> _Task requirements_
Return each line holding the string "shown".

Dataset entries on geometric forms:
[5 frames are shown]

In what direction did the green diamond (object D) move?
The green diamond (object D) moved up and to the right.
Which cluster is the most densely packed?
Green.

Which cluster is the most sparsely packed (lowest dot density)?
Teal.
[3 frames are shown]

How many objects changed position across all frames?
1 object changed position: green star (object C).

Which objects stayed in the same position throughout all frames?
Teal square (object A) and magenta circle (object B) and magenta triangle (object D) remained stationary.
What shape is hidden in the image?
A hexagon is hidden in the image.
...
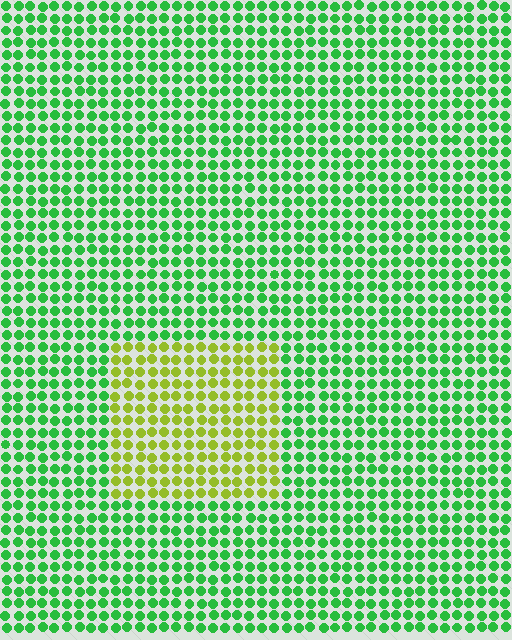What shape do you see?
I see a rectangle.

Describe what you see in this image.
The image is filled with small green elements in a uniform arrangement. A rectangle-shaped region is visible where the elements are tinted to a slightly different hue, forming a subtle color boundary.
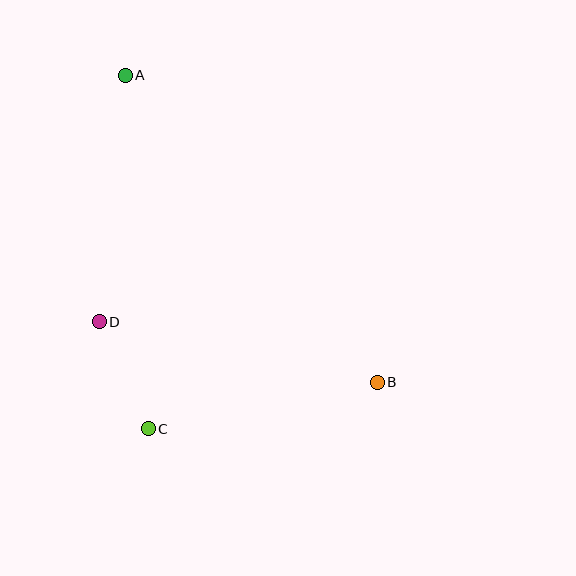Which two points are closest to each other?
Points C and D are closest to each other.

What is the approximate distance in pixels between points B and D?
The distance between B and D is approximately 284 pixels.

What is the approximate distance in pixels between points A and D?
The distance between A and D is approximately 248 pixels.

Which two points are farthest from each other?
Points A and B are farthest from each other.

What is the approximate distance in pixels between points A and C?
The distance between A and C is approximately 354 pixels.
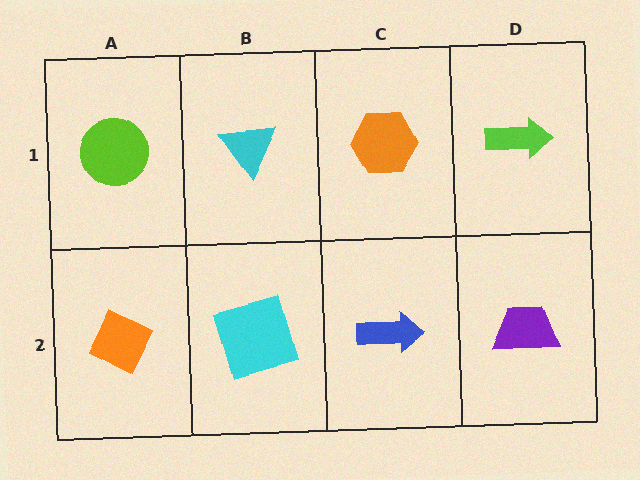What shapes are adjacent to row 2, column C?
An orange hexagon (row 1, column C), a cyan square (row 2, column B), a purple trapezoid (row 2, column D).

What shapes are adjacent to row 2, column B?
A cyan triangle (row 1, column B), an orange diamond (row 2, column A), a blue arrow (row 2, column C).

> _Written answer_
[5 frames are shown]
[3 frames are shown]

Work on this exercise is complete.